_Instructions for the task_
Every line below should be copied exactly; drop the pictures.

_Provided data_
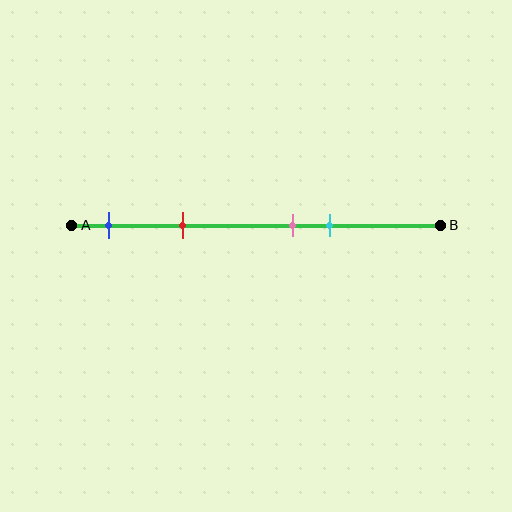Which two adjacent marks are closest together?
The pink and cyan marks are the closest adjacent pair.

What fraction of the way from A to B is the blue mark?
The blue mark is approximately 10% (0.1) of the way from A to B.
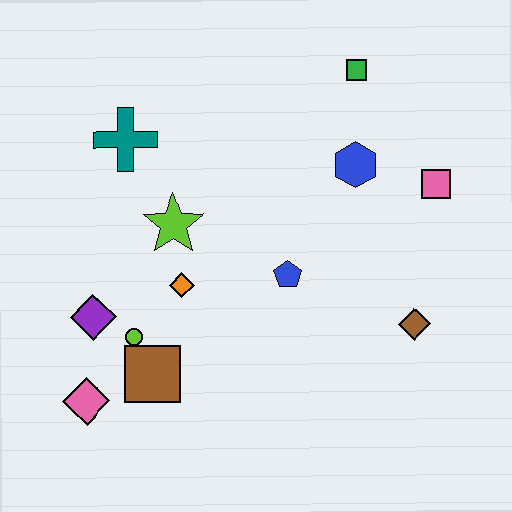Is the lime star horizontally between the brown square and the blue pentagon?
Yes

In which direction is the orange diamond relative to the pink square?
The orange diamond is to the left of the pink square.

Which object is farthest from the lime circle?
The green square is farthest from the lime circle.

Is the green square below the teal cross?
No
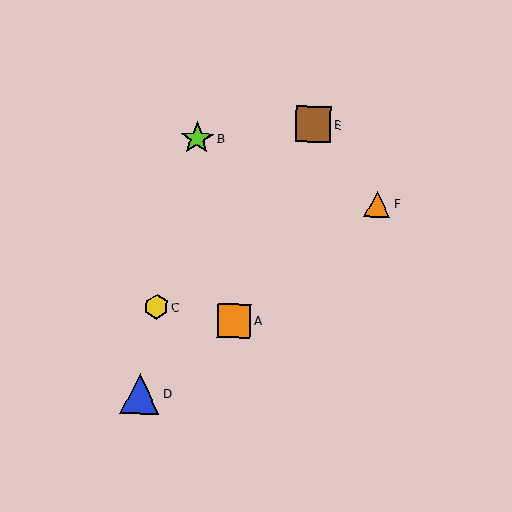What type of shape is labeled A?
Shape A is an orange square.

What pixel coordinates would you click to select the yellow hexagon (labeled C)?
Click at (156, 307) to select the yellow hexagon C.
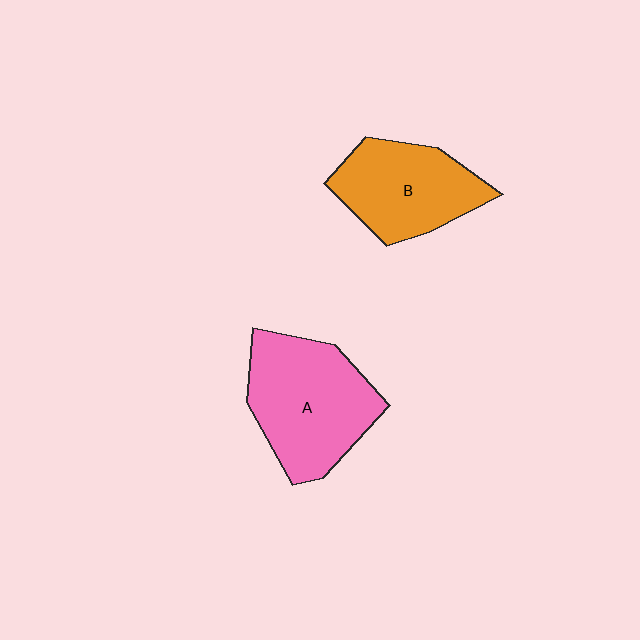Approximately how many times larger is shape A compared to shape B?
Approximately 1.3 times.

_Response to the task_
Which two adjacent marks are closest together?
The pink and cyan marks are the closest adjacent pair.

What fraction of the way from A to B is the blue mark?
The blue mark is approximately 10% (0.1) of the way from A to B.
Is the lime star horizontally between the brown square and the blue pentagon?
Yes

In which direction is the orange diamond relative to the pink square?
The orange diamond is to the left of the pink square.

Which object is farthest from the lime circle?
The green square is farthest from the lime circle.

Is the green square below the teal cross?
No
What type of shape is labeled A?
Shape A is an orange square.

What pixel coordinates would you click to select the yellow hexagon (labeled C)?
Click at (156, 307) to select the yellow hexagon C.
Approximately how many times larger is shape A compared to shape B?
Approximately 1.3 times.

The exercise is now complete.